Directions.
Every record must be transcribed in its entirety, apart from the images, which are to be omitted.

Data for this exercise.

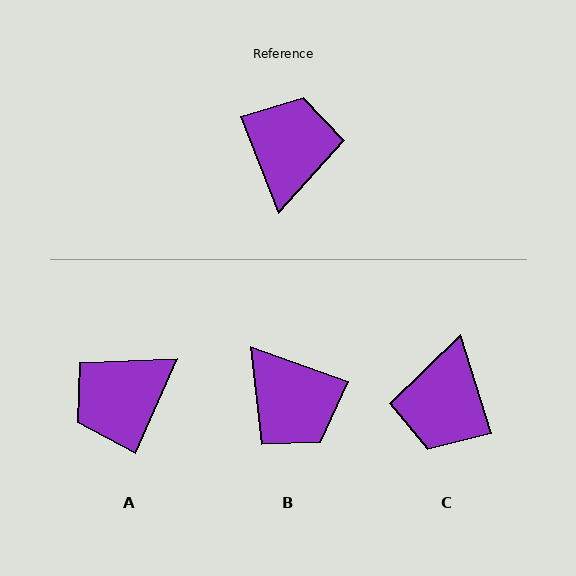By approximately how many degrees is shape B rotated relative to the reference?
Approximately 131 degrees clockwise.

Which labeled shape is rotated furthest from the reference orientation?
C, about 176 degrees away.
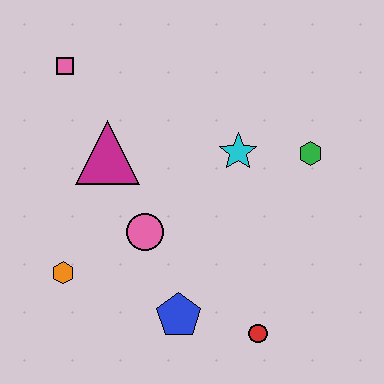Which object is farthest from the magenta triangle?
The red circle is farthest from the magenta triangle.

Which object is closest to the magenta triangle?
The pink circle is closest to the magenta triangle.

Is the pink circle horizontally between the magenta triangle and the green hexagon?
Yes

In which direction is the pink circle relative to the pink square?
The pink circle is below the pink square.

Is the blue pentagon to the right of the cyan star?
No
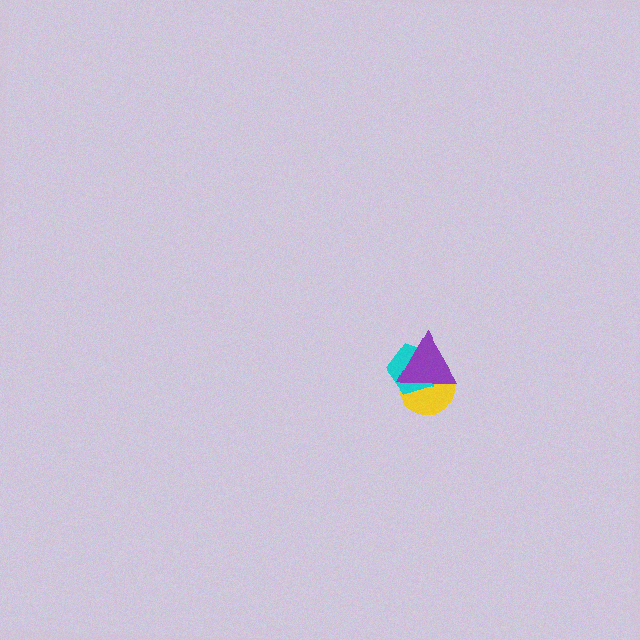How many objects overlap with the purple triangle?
2 objects overlap with the purple triangle.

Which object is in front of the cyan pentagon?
The purple triangle is in front of the cyan pentagon.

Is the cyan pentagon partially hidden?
Yes, it is partially covered by another shape.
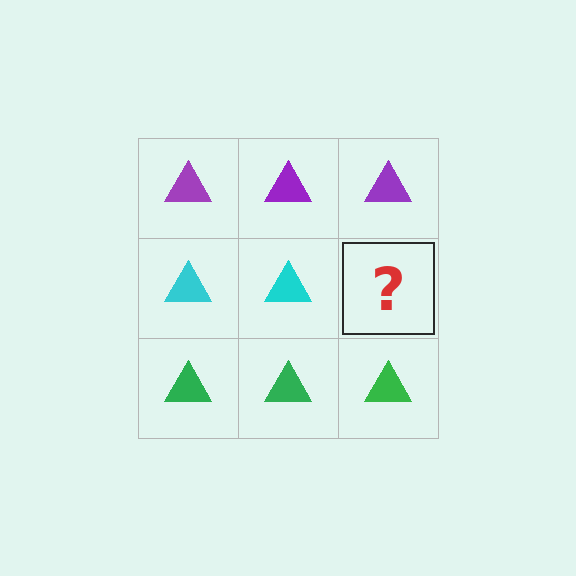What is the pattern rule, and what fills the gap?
The rule is that each row has a consistent color. The gap should be filled with a cyan triangle.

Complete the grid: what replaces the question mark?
The question mark should be replaced with a cyan triangle.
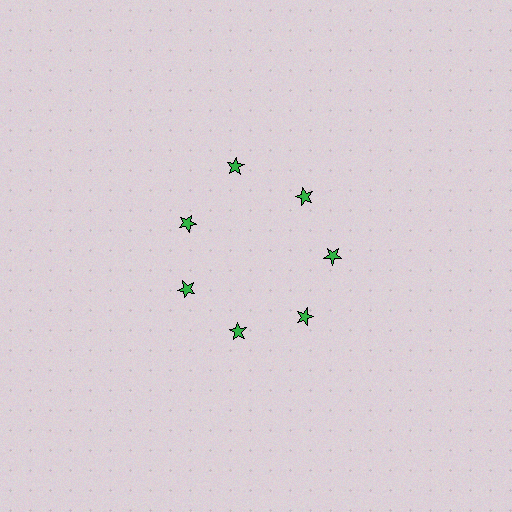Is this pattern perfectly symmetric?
No. The 7 green stars are arranged in a ring, but one element near the 12 o'clock position is pushed outward from the center, breaking the 7-fold rotational symmetry.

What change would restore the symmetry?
The symmetry would be restored by moving it inward, back onto the ring so that all 7 stars sit at equal angles and equal distance from the center.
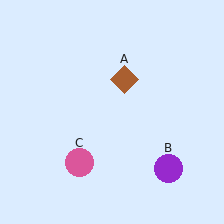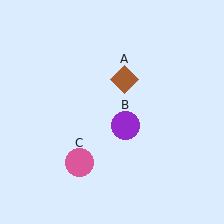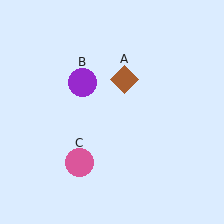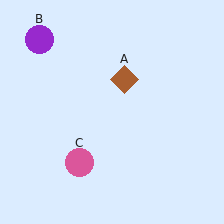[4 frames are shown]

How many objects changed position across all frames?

Answer to the task.
By approximately how many degrees is shape B rotated relative to the reference?
Approximately 131 degrees clockwise.

Which labeled shape is rotated furthest from the reference orientation?
C, about 176 degrees away.
Which object is farthest from the magenta triangle?
The red circle is farthest from the magenta triangle.

Which object is closest to the magenta triangle?
The pink circle is closest to the magenta triangle.

Is the pink circle horizontally between the magenta triangle and the green hexagon?
Yes

In which direction is the pink circle relative to the pink square?
The pink circle is below the pink square.

Is the blue pentagon to the right of the cyan star?
No
How many objects overlap with the purple triangle?
2 objects overlap with the purple triangle.

Which object is in front of the cyan pentagon?
The purple triangle is in front of the cyan pentagon.

Is the cyan pentagon partially hidden?
Yes, it is partially covered by another shape.
What is the pattern rule, and what fills the gap?
The rule is that each row has a consistent color. The gap should be filled with a cyan triangle.

Complete the grid: what replaces the question mark?
The question mark should be replaced with a cyan triangle.
Is this pattern perfectly symmetric?
No. The 7 green stars are arranged in a ring, but one element near the 12 o'clock position is pushed outward from the center, breaking the 7-fold rotational symmetry.

What change would restore the symmetry?
The symmetry would be restored by moving it inward, back onto the ring so that all 7 stars sit at equal angles and equal distance from the center.
[4 frames are shown]

How many objects changed position across all frames?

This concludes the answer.